> _WORK TO BE COMPLETED_: Copy out only the lines running from the one that contains "Predict the next step in this sequence." through the end of the listing. Pictures stay out.

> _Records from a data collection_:

* Start *

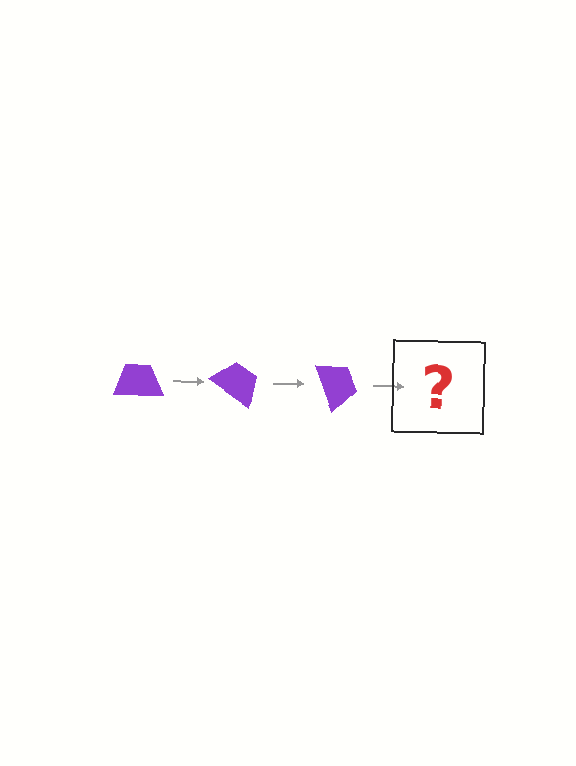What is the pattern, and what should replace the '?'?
The pattern is that the trapezoid rotates 35 degrees clockwise each step. The '?' should be a purple trapezoid rotated 105 degrees clockwise.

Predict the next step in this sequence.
The next step is a purple trapezoid rotated 105 degrees clockwise.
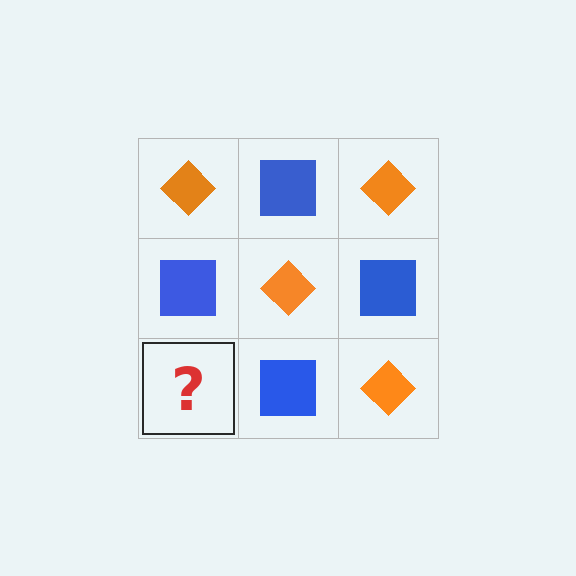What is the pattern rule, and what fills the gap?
The rule is that it alternates orange diamond and blue square in a checkerboard pattern. The gap should be filled with an orange diamond.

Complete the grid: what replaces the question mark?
The question mark should be replaced with an orange diamond.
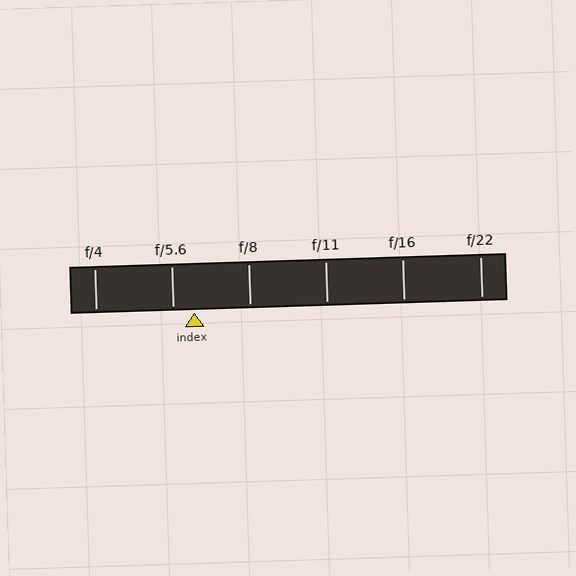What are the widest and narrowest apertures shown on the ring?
The widest aperture shown is f/4 and the narrowest is f/22.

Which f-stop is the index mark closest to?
The index mark is closest to f/5.6.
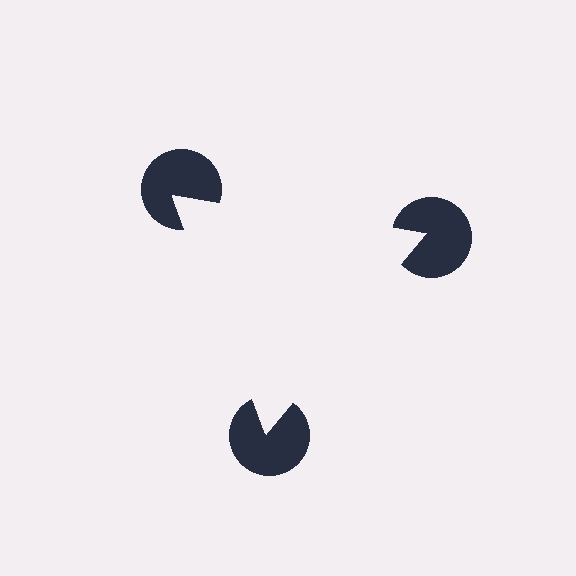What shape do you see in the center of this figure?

* End *

> _FULL OUTPUT_:
Predict the next step in this sequence.
The next step is a purple trapezoid rotated 105 degrees clockwise.
What is the pattern rule, and what fills the gap?
The rule is that it alternates orange diamond and blue square in a checkerboard pattern. The gap should be filled with an orange diamond.

Complete the grid: what replaces the question mark?
The question mark should be replaced with an orange diamond.
What are the widest and narrowest apertures shown on the ring?
The widest aperture shown is f/4 and the narrowest is f/22.

Which f-stop is the index mark closest to?
The index mark is closest to f/5.6.
What shape do you see in the center of this figure?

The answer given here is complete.